Instruction: Repeat every record exactly, but keep images out of the copy.

Questions about shape properties:
= = = = =

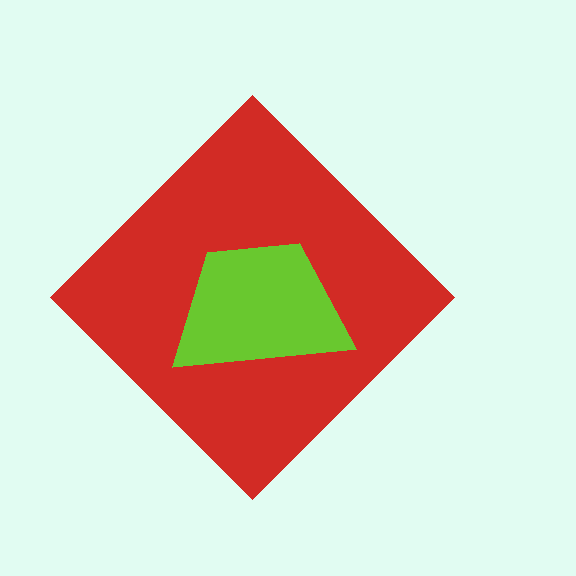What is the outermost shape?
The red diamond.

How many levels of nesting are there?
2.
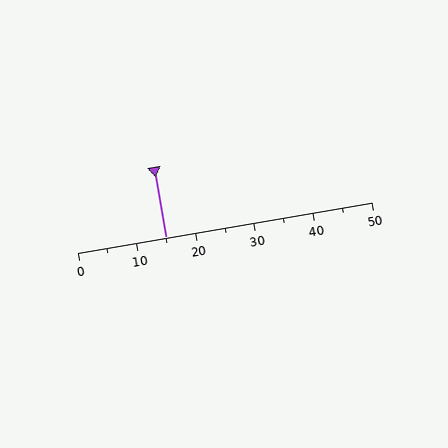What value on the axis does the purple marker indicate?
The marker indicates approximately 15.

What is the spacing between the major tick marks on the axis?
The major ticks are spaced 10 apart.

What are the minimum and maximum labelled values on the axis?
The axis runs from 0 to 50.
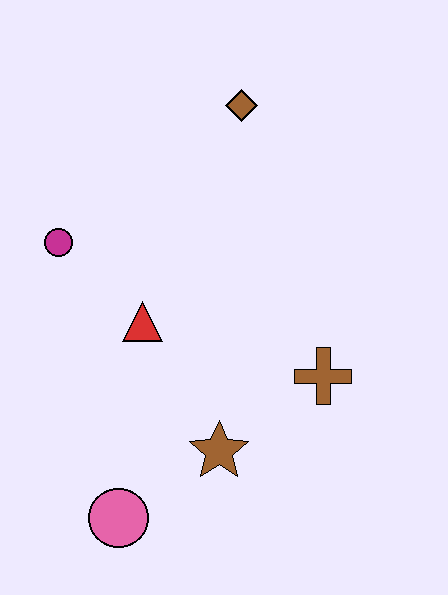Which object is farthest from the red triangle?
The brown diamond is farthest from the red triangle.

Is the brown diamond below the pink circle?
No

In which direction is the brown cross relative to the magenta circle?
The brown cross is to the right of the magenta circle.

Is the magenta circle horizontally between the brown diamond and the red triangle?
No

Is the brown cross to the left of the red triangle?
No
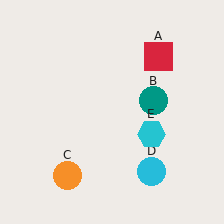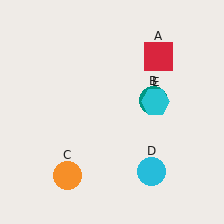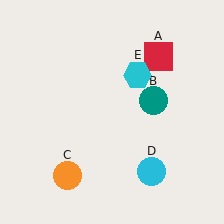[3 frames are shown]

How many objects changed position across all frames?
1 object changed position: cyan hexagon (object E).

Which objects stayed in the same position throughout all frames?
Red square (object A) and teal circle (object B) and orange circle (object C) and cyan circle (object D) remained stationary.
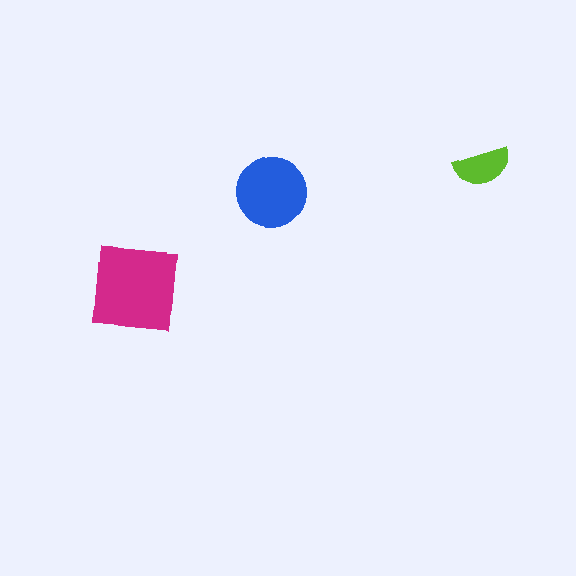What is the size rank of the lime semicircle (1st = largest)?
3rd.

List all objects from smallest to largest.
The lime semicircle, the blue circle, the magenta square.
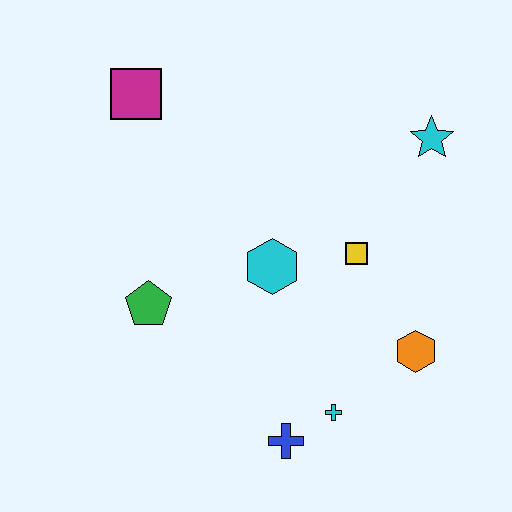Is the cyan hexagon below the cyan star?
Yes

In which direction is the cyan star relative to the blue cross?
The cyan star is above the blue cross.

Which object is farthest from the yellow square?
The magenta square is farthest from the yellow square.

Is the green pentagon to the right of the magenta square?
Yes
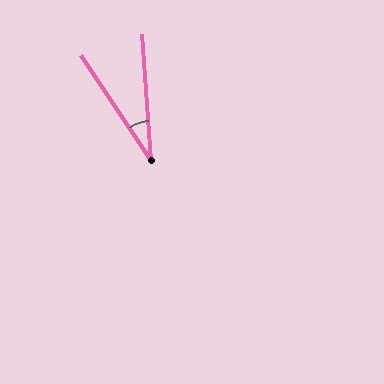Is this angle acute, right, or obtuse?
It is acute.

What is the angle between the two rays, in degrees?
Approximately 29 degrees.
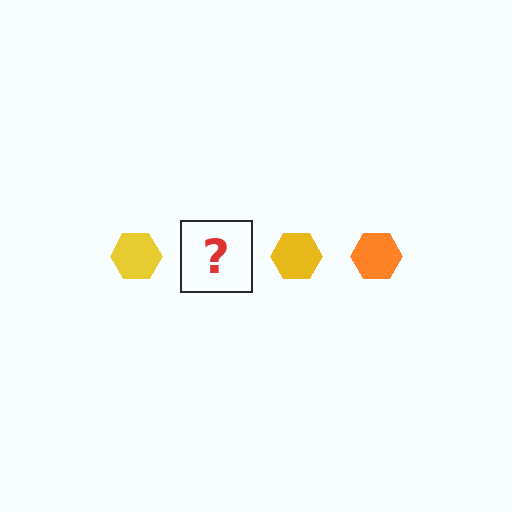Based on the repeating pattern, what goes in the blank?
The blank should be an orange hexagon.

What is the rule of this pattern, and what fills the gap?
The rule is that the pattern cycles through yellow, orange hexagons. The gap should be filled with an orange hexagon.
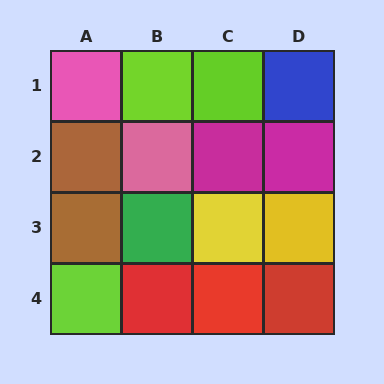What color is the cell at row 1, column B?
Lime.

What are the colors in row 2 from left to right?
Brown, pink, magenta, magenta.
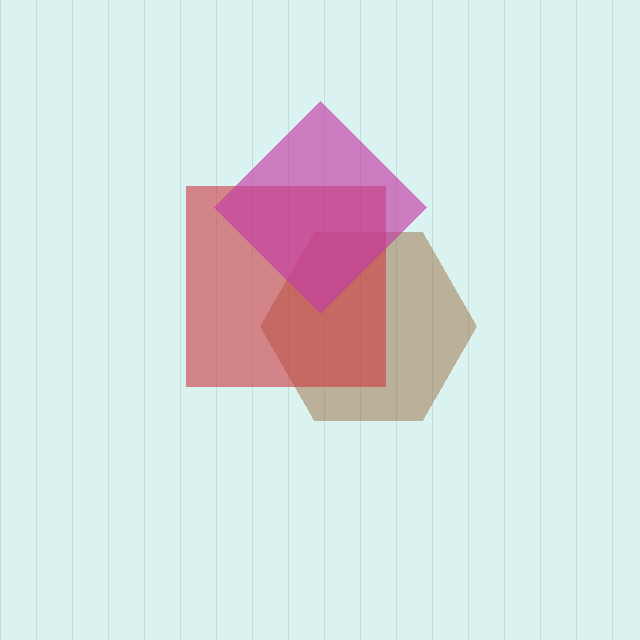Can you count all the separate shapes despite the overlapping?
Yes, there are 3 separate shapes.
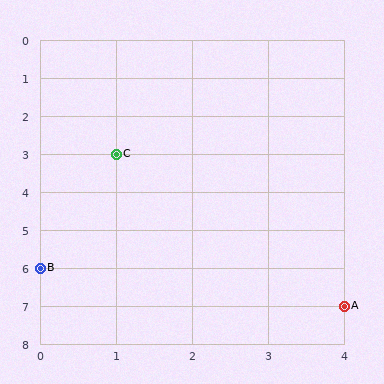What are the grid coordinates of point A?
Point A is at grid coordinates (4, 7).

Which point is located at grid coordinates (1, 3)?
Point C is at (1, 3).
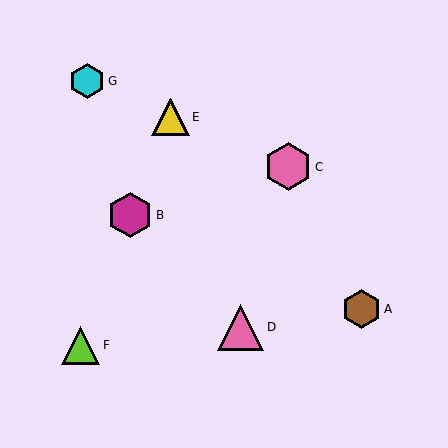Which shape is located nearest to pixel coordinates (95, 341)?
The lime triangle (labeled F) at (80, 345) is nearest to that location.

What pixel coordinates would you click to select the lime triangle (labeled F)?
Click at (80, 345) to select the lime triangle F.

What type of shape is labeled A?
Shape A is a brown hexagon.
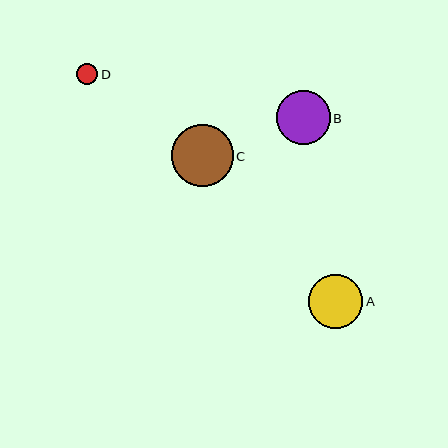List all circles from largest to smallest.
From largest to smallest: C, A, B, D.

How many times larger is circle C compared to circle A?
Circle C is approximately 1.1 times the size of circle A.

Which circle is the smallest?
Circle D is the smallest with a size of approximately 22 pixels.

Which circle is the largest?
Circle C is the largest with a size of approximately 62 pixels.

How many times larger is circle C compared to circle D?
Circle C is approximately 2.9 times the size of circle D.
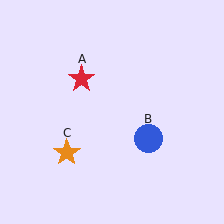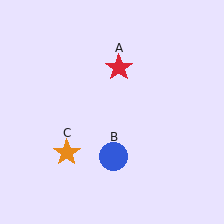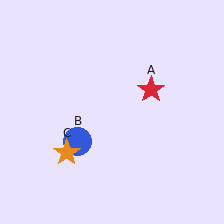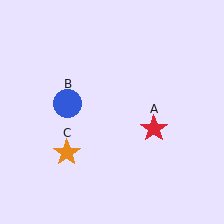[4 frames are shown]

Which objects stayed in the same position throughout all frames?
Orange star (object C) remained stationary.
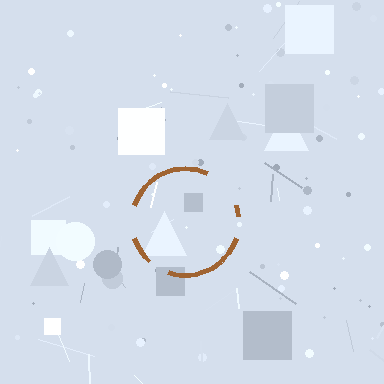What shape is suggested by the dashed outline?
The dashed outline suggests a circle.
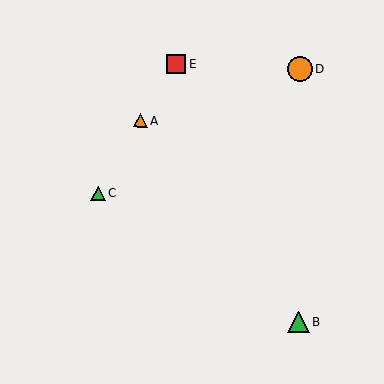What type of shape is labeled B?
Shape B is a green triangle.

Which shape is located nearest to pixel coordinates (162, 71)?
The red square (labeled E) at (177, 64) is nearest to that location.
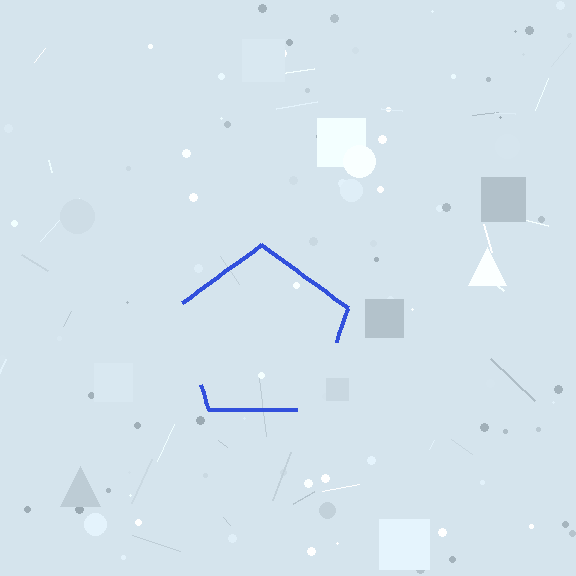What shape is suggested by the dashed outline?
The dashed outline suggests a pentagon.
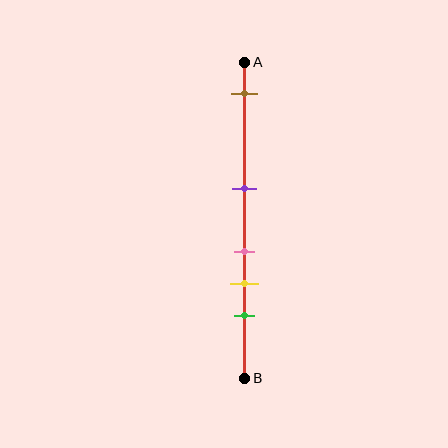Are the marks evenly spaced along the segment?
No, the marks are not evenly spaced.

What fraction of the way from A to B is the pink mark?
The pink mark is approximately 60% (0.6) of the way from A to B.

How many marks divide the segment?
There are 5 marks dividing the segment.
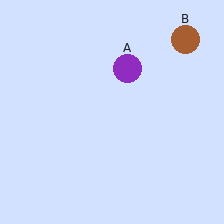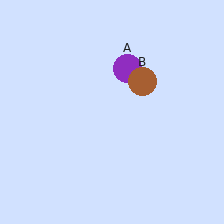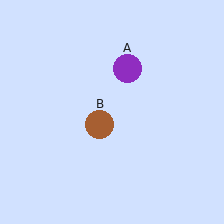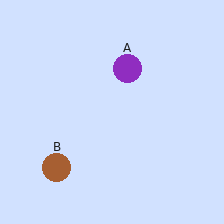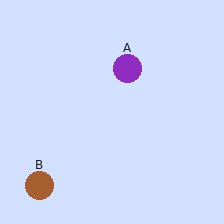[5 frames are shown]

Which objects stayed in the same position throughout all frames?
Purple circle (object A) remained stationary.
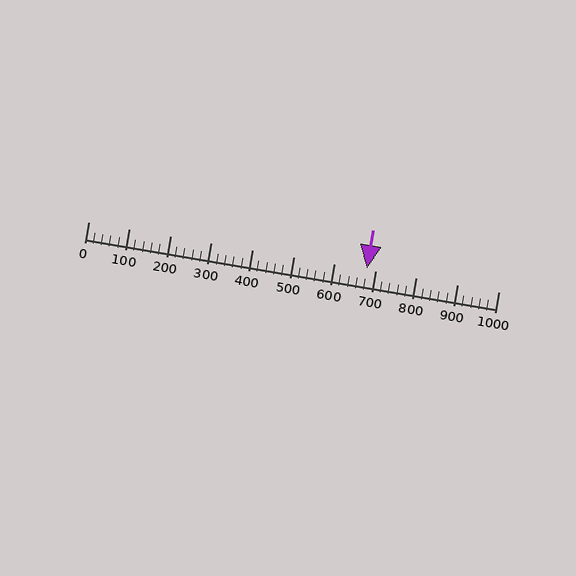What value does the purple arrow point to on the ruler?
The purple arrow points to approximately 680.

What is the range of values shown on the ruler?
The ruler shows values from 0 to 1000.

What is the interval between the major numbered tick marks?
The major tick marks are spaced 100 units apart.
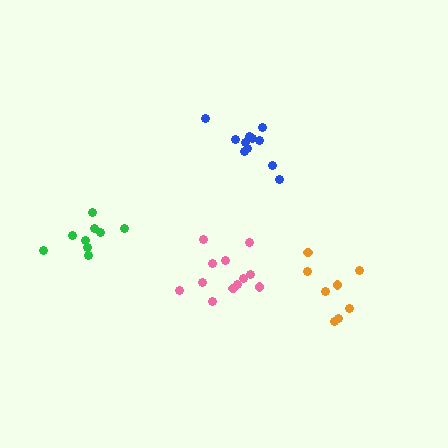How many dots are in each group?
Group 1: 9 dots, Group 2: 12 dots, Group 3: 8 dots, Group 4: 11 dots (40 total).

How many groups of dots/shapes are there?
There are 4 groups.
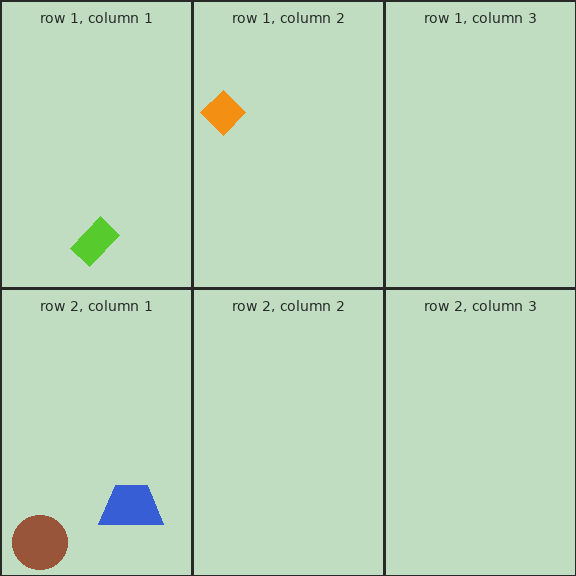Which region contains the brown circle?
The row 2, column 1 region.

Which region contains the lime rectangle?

= = = = =

The answer:
What is the outermost shape?
The red diamond.

How many levels of nesting are there?
2.
What value on the axis does the purple marker indicate?
The marker indicates approximately 15.

What is the spacing between the major tick marks on the axis?
The major ticks are spaced 10 apart.

What are the minimum and maximum labelled values on the axis?
The axis runs from 0 to 50.
Which object is farthest from the red triangle?
The brown diamond is farthest from the red triangle.

Is the brown diamond below the pink circle?
No

In which direction is the brown cross relative to the magenta circle?
The brown cross is to the right of the magenta circle.

Is the magenta circle horizontally between the brown diamond and the red triangle?
No

Is the brown cross to the left of the red triangle?
No
[3 frames are shown]

How many objects changed position across all frames?
1 object changed position: cyan hexagon (object E).

Which objects stayed in the same position throughout all frames?
Red square (object A) and teal circle (object B) and orange circle (object C) and cyan circle (object D) remained stationary.
What is the size rank of the lime semicircle (1st = largest)?
3rd.

List all objects from smallest to largest.
The lime semicircle, the blue circle, the magenta square.
Is the cyan hexagon below the cyan star?
Yes

In which direction is the cyan star relative to the blue cross?
The cyan star is above the blue cross.

Which object is farthest from the yellow square?
The magenta square is farthest from the yellow square.

Is the green pentagon to the right of the magenta square?
Yes
Is this angle acute, right, or obtuse?
It is acute.

What is the angle between the two rays, in degrees?
Approximately 29 degrees.
Based on the repeating pattern, what goes in the blank?
The blank should be an orange hexagon.

What is the rule of this pattern, and what fills the gap?
The rule is that the pattern cycles through yellow, orange hexagons. The gap should be filled with an orange hexagon.
What color is the cell at row 1, column B?
Lime.

What are the colors in row 2 from left to right?
Brown, pink, magenta, magenta.
Can you count all the separate shapes despite the overlapping?
Yes, there are 3 separate shapes.
What are the grid coordinates of point A?
Point A is at grid coordinates (4, 7).

Which point is located at grid coordinates (1, 3)?
Point C is at (1, 3).
Which shape is located nearest to pixel coordinates (95, 341)?
The lime triangle (labeled F) at (80, 345) is nearest to that location.

What pixel coordinates would you click to select the lime triangle (labeled F)?
Click at (80, 345) to select the lime triangle F.

What type of shape is labeled A?
Shape A is a brown hexagon.
List all circles from largest to smallest.
From largest to smallest: C, A, B, D.

How many times larger is circle C compared to circle A?
Circle C is approximately 1.1 times the size of circle A.

Which circle is the smallest?
Circle D is the smallest with a size of approximately 22 pixels.

Which circle is the largest?
Circle C is the largest with a size of approximately 62 pixels.

How many times larger is circle C compared to circle D?
Circle C is approximately 2.9 times the size of circle D.
[4 frames are shown]

Which objects stayed in the same position throughout all frames?
Orange star (object C) remained stationary.
What shape is suggested by the dashed outline?
The dashed outline suggests a circle.
What type of shape is labeled B?
Shape B is a green triangle.

Which shape is located nearest to pixel coordinates (162, 71)?
The red square (labeled E) at (177, 64) is nearest to that location.
What shape is suggested by the dashed outline?
The dashed outline suggests a pentagon.
Are the marks evenly spaced along the segment?
No, the marks are not evenly spaced.

What fraction of the way from A to B is the pink mark?
The pink mark is approximately 60% (0.6) of the way from A to B.

How many marks divide the segment?
There are 5 marks dividing the segment.
[5 frames are shown]

Which objects stayed in the same position throughout all frames?
Purple circle (object A) remained stationary.
What value does the purple arrow point to on the ruler?
The purple arrow points to approximately 680.

What is the range of values shown on the ruler?
The ruler shows values from 0 to 1000.

What is the interval between the major numbered tick marks?
The major tick marks are spaced 100 units apart.
How many dots are in each group?
Group 1: 9 dots, Group 2: 12 dots, Group 3: 8 dots, Group 4: 11 dots (40 total).

How many groups of dots/shapes are there?
There are 4 groups.
Which region contains the brown circle?
The row 2, column 1 region.

Which region contains the lime rectangle?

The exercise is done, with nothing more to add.